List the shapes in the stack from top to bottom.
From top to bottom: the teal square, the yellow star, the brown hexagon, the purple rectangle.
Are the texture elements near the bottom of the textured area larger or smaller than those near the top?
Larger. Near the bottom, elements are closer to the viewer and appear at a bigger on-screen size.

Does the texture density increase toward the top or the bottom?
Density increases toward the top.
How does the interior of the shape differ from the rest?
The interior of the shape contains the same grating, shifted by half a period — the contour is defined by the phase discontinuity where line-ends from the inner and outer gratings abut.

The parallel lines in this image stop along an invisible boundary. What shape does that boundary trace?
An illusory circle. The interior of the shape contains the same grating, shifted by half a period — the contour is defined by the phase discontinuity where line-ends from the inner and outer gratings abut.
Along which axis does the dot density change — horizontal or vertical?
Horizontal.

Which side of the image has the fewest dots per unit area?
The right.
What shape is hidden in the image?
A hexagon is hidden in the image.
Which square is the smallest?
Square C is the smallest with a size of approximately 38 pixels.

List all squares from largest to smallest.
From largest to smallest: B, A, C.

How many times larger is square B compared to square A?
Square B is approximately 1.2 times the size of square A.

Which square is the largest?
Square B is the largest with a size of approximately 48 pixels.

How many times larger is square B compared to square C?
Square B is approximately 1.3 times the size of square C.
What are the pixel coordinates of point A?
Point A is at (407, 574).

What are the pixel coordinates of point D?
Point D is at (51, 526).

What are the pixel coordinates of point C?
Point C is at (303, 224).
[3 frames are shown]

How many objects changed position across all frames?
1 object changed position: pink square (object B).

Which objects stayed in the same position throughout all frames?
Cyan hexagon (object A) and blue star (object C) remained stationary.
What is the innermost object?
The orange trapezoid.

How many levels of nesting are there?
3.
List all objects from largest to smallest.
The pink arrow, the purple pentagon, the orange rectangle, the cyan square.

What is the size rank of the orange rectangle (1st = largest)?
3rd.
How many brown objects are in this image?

• [Directions for this task]: Copy out the lines starting at the one containing "How many objects" and ending with the last line of the entries. Include nothing else.

• [Result for this task]:
How many objects changed position across all frames?
1 object changed position: pink square (object B).

Which objects stayed in the same position throughout all frames?
Cyan hexagon (object A) and blue star (object C) remained stationary.
What is the innermost object?
The orange trapezoid.

How many levels of nesting are there?
3.
List all objects from largest to smallest.
The pink arrow, the purple pentagon, the orange rectangle, the cyan square.

What is the size rank of the orange rectangle (1st = largest)?
3rd.
How many brown objects are in this image?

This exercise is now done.